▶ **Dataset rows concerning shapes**
──────

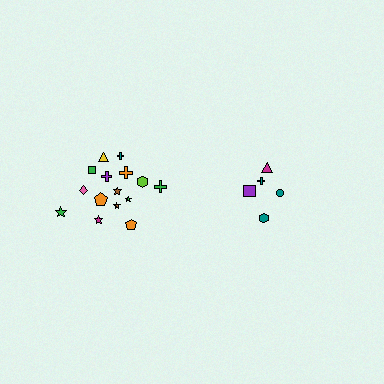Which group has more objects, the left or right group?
The left group.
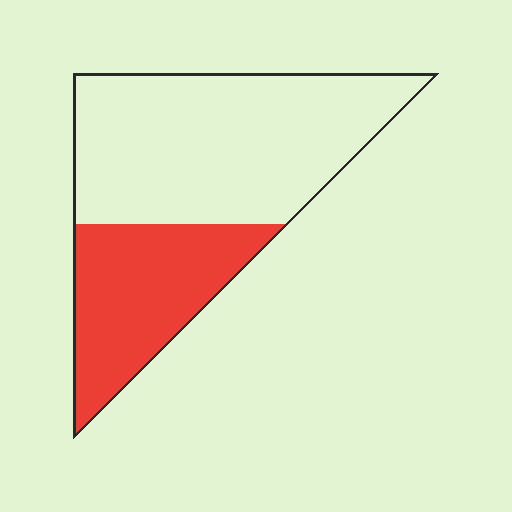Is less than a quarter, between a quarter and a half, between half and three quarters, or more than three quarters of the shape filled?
Between a quarter and a half.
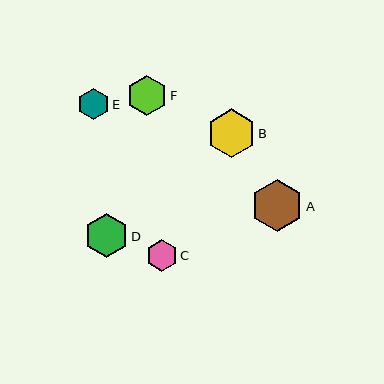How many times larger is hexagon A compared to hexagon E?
Hexagon A is approximately 1.7 times the size of hexagon E.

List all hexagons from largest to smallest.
From largest to smallest: A, B, D, F, E, C.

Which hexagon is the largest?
Hexagon A is the largest with a size of approximately 52 pixels.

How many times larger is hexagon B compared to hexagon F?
Hexagon B is approximately 1.2 times the size of hexagon F.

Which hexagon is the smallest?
Hexagon C is the smallest with a size of approximately 31 pixels.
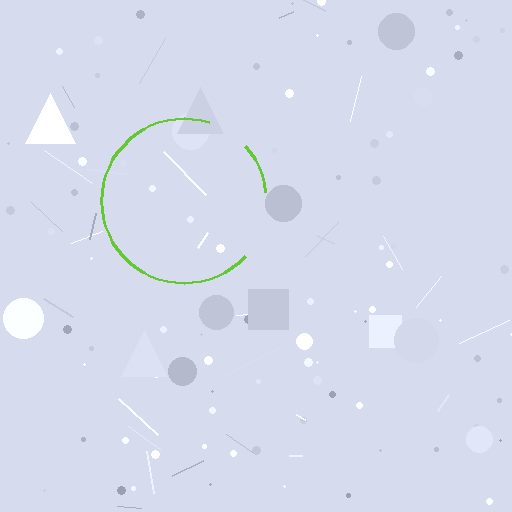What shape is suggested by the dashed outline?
The dashed outline suggests a circle.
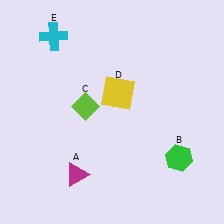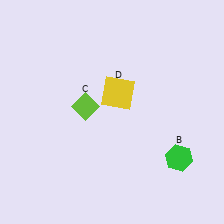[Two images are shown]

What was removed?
The magenta triangle (A), the cyan cross (E) were removed in Image 2.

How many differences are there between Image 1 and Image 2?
There are 2 differences between the two images.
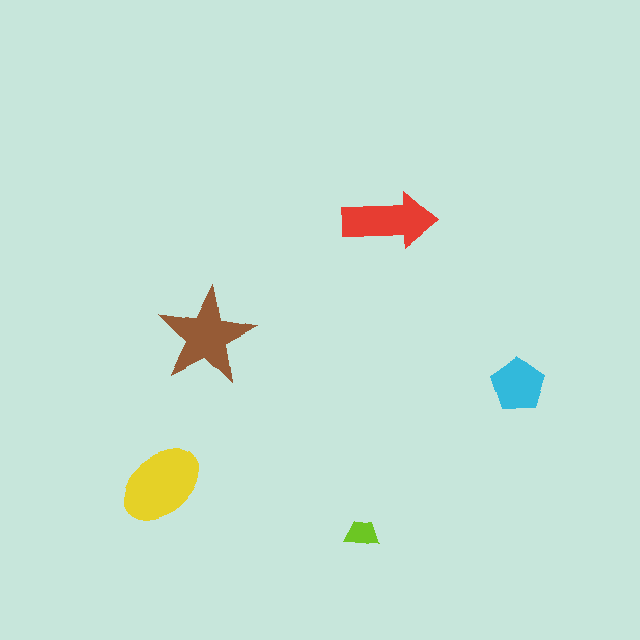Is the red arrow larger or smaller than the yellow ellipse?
Smaller.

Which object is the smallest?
The lime trapezoid.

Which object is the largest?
The yellow ellipse.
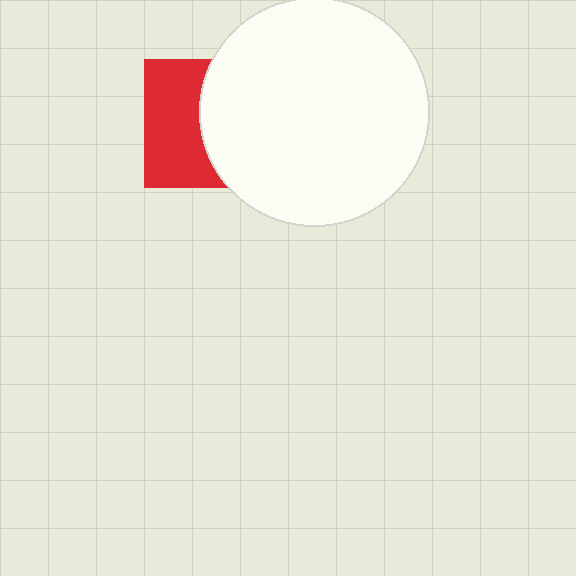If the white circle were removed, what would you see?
You would see the complete red square.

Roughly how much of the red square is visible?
About half of it is visible (roughly 48%).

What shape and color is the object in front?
The object in front is a white circle.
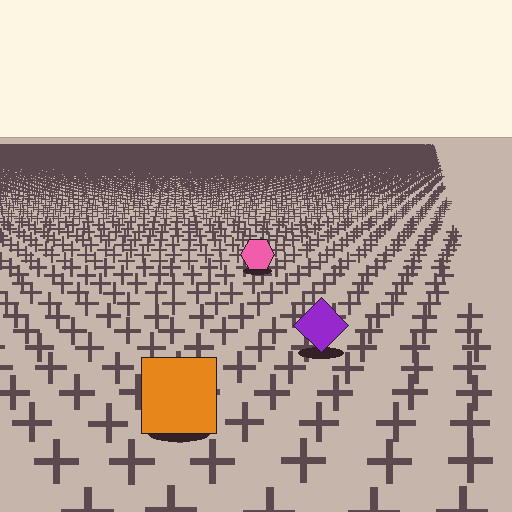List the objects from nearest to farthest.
From nearest to farthest: the orange square, the purple diamond, the pink hexagon.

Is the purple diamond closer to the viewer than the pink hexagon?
Yes. The purple diamond is closer — you can tell from the texture gradient: the ground texture is coarser near it.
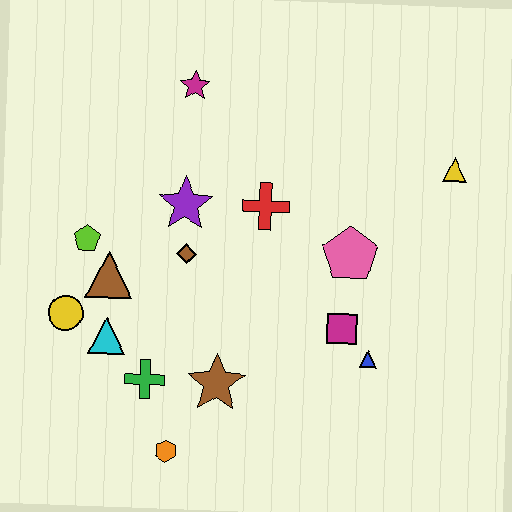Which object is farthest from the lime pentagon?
The yellow triangle is farthest from the lime pentagon.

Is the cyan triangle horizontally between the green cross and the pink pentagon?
No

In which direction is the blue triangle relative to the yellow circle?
The blue triangle is to the right of the yellow circle.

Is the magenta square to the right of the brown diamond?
Yes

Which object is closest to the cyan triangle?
The yellow circle is closest to the cyan triangle.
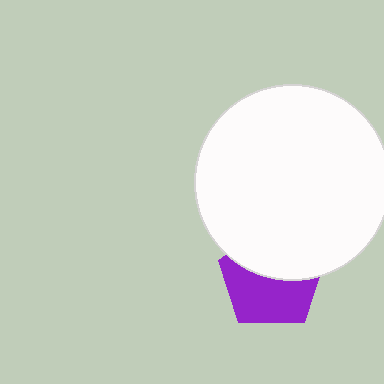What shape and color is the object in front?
The object in front is a white circle.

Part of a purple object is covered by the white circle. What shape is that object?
It is a pentagon.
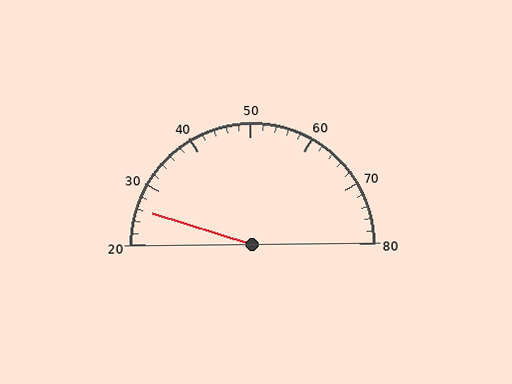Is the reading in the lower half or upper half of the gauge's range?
The reading is in the lower half of the range (20 to 80).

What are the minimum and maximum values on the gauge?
The gauge ranges from 20 to 80.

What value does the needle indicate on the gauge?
The needle indicates approximately 26.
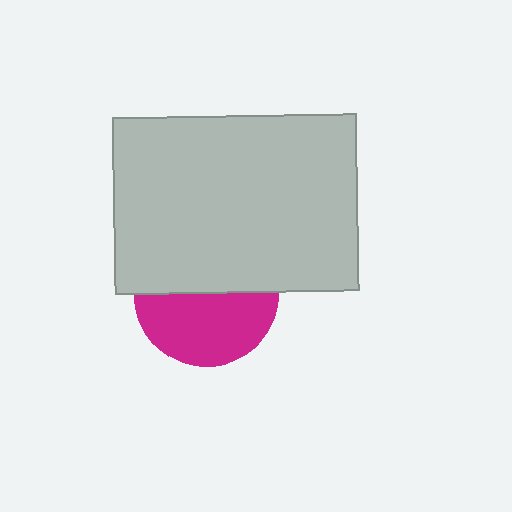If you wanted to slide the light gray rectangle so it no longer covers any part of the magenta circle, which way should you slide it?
Slide it up — that is the most direct way to separate the two shapes.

──────

Output the span from the line with "Is the purple" through the last line of the data, inclusive and exact, and omit every picture.

Is the purple diamond closer to the viewer than the pink hexagon?
Yes. The purple diamond is closer — you can tell from the texture gradient: the ground texture is coarser near it.
Which object is farthest from the lime pentagon?
The yellow triangle is farthest from the lime pentagon.

Is the cyan triangle horizontally between the green cross and the pink pentagon?
No

In which direction is the blue triangle relative to the yellow circle?
The blue triangle is to the right of the yellow circle.

Is the magenta square to the right of the brown diamond?
Yes

Which object is closest to the cyan triangle?
The yellow circle is closest to the cyan triangle.
What shape and color is the object in front?
The object in front is a white circle.

Part of a purple object is covered by the white circle. What shape is that object?
It is a pentagon.
Is the reading in the lower half or upper half of the gauge's range?
The reading is in the lower half of the range (20 to 80).

What are the minimum and maximum values on the gauge?
The gauge ranges from 20 to 80.

What value does the needle indicate on the gauge?
The needle indicates approximately 26.
If you wanted to slide the light gray rectangle so it no longer covers any part of the magenta circle, which way should you slide it?
Slide it up — that is the most direct way to separate the two shapes.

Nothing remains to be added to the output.